[Information given Boundary: Start]

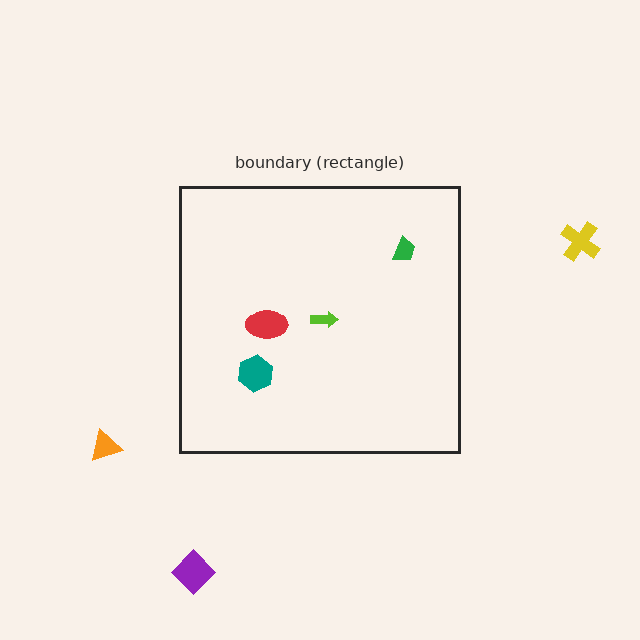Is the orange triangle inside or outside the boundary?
Outside.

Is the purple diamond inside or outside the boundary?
Outside.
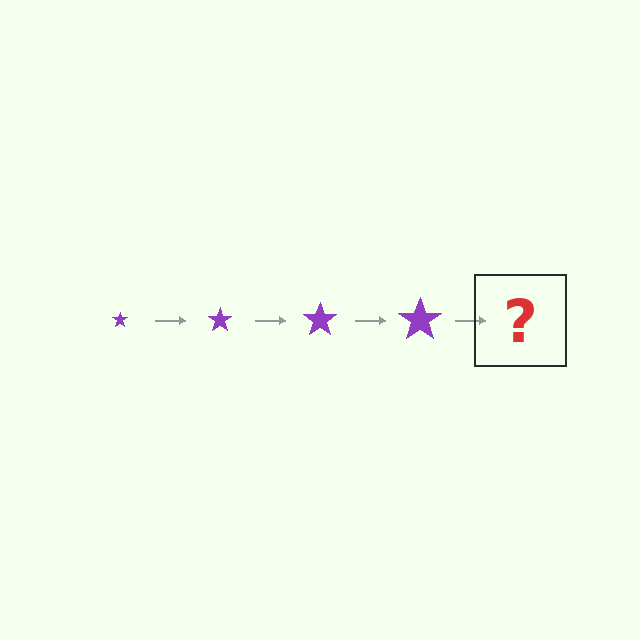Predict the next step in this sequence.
The next step is a purple star, larger than the previous one.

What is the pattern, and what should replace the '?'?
The pattern is that the star gets progressively larger each step. The '?' should be a purple star, larger than the previous one.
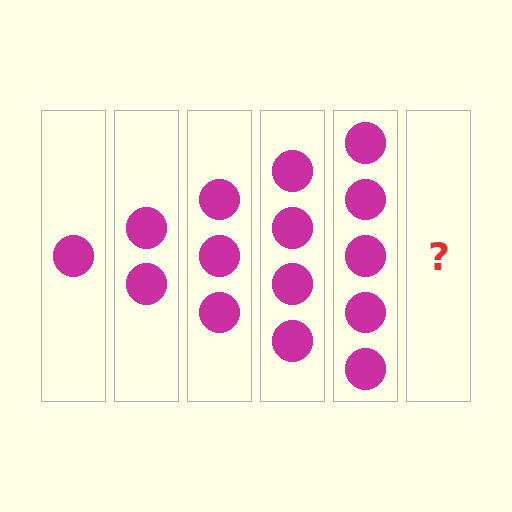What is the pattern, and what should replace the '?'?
The pattern is that each step adds one more circle. The '?' should be 6 circles.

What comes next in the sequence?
The next element should be 6 circles.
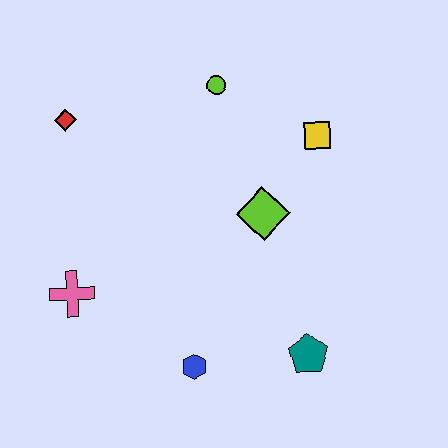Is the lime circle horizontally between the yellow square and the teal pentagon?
No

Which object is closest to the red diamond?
The lime circle is closest to the red diamond.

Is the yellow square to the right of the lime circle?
Yes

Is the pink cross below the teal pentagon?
No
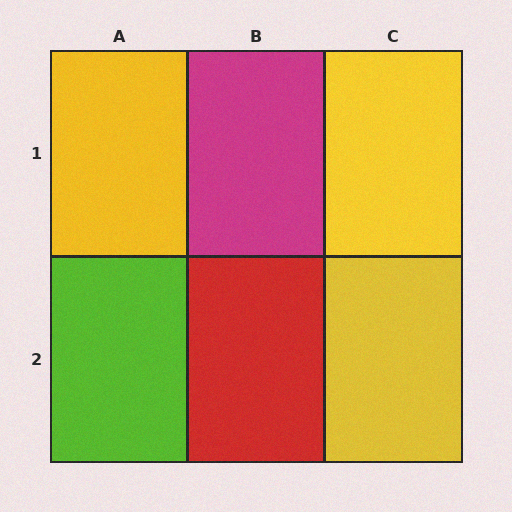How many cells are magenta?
1 cell is magenta.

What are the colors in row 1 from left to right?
Yellow, magenta, yellow.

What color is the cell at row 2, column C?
Yellow.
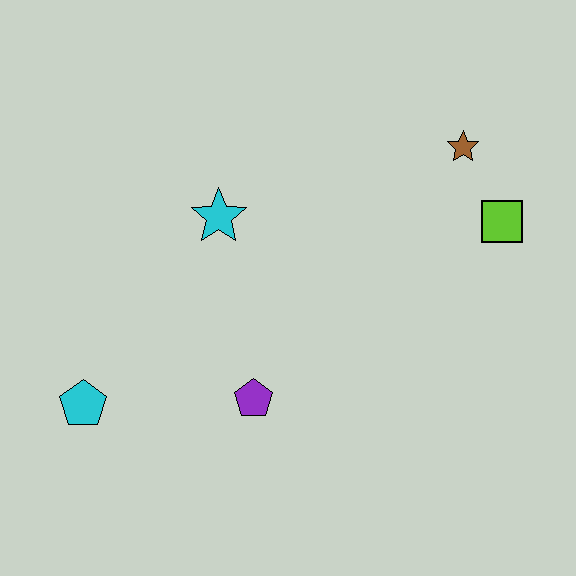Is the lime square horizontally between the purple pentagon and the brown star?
No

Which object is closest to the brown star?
The lime square is closest to the brown star.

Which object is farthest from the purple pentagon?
The brown star is farthest from the purple pentagon.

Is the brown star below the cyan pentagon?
No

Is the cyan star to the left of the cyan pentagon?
No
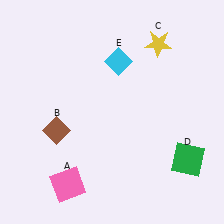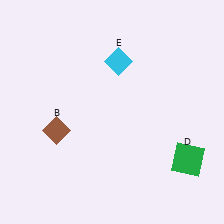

[Information given Boundary: End]

### [Task directions]
No pictures belong in the output. Restate word for word only the lines from the one containing "How many cells are magenta?" to the end of the entries above.

### [Answer below]
How many cells are magenta?
1 cell is magenta.

What are the colors in row 1 from left to right?
Yellow, magenta, yellow.

What color is the cell at row 2, column C?
Yellow.
Is the lime square horizontally between the purple pentagon and the brown star?
No

Which object is closest to the brown star?
The lime square is closest to the brown star.

Which object is farthest from the purple pentagon?
The brown star is farthest from the purple pentagon.

Is the brown star below the cyan pentagon?
No

Is the cyan star to the left of the cyan pentagon?
No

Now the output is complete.